──────── MATERIAL SUPPLIED ────────

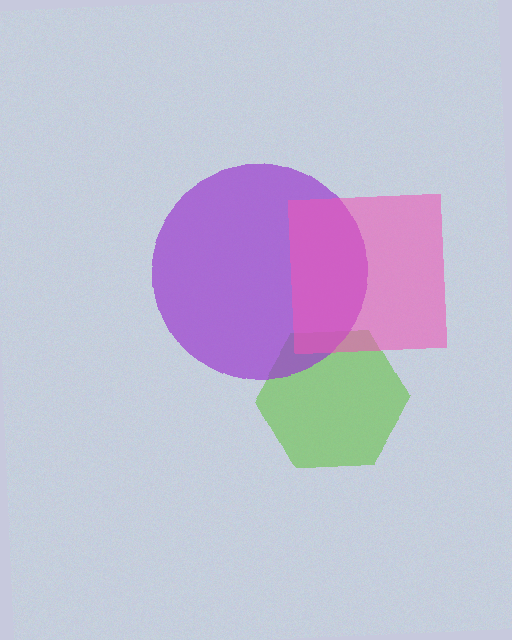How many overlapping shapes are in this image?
There are 3 overlapping shapes in the image.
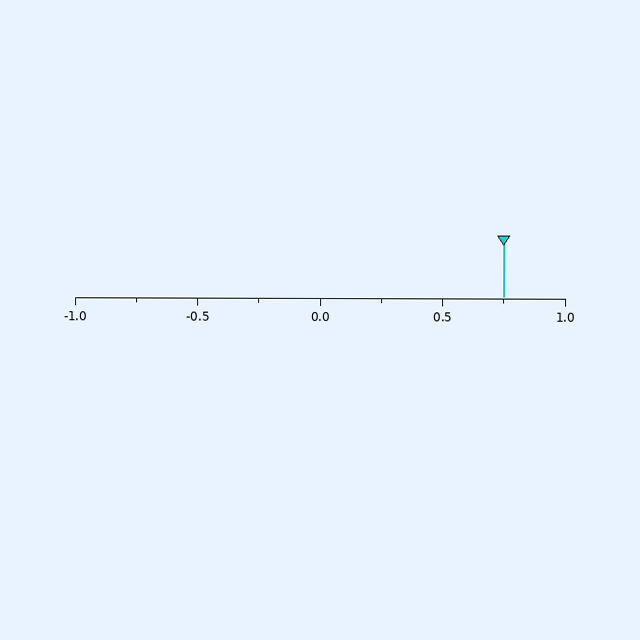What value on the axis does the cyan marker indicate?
The marker indicates approximately 0.75.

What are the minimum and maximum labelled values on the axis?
The axis runs from -1.0 to 1.0.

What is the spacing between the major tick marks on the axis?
The major ticks are spaced 0.5 apart.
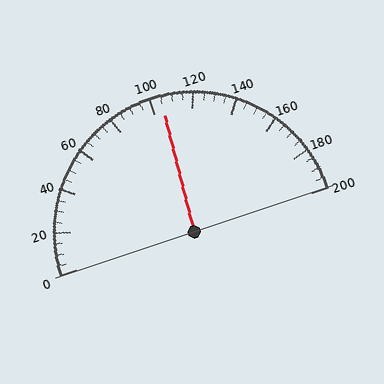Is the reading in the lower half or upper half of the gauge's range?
The reading is in the upper half of the range (0 to 200).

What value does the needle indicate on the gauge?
The needle indicates approximately 105.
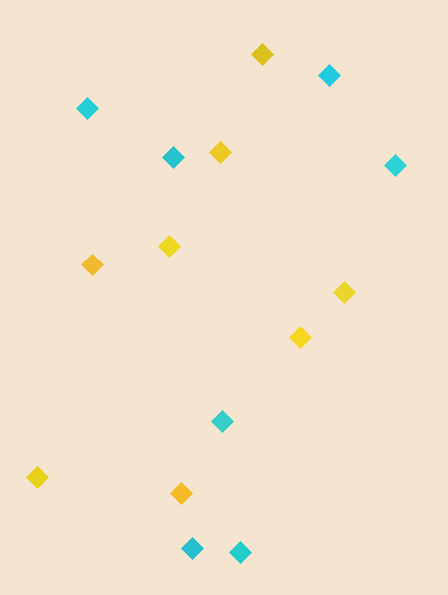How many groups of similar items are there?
There are 2 groups: one group of cyan diamonds (7) and one group of yellow diamonds (8).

────────

AIM OF THE EXERCISE: Omit the pictures. Output every record above word for word.

ANSWER FOR THE TASK:
How many overlapping shapes are in this image?
There are 3 overlapping shapes in the image.
What value on the axis does the cyan marker indicate?
The marker indicates approximately 0.75.

What are the minimum and maximum labelled values on the axis?
The axis runs from -1.0 to 1.0.

What is the spacing between the major tick marks on the axis?
The major ticks are spaced 0.5 apart.
Is the reading in the lower half or upper half of the gauge's range?
The reading is in the upper half of the range (0 to 200).

What value does the needle indicate on the gauge?
The needle indicates approximately 105.
How many groups of similar items are there?
There are 2 groups: one group of cyan diamonds (7) and one group of yellow diamonds (8).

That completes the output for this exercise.